#### Extracted material
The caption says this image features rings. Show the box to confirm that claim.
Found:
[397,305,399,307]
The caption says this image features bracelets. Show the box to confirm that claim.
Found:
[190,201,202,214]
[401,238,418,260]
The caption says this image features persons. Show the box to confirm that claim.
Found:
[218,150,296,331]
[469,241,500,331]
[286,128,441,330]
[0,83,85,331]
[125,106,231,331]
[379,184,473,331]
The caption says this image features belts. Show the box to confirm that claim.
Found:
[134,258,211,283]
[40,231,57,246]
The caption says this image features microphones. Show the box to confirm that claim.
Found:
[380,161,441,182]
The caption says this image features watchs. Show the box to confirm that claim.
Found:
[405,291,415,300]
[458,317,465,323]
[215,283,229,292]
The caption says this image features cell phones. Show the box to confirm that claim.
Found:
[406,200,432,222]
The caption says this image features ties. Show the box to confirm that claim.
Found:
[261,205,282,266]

#### Task prompt
Rewrite the lines from the one containing "The caption says this image features microphones." through the end of the records, changing "claim" to "statement" and leaving everything else as it is.

#### Full solution
The caption says this image features microphones. Show the box to confirm that statement.
Found:
[380,161,441,182]
The caption says this image features watchs. Show the box to confirm that statement.
Found:
[405,291,415,300]
[458,317,465,323]
[215,283,229,292]
The caption says this image features cell phones. Show the box to confirm that statement.
Found:
[406,200,432,222]
The caption says this image features ties. Show the box to confirm that statement.
Found:
[261,205,282,266]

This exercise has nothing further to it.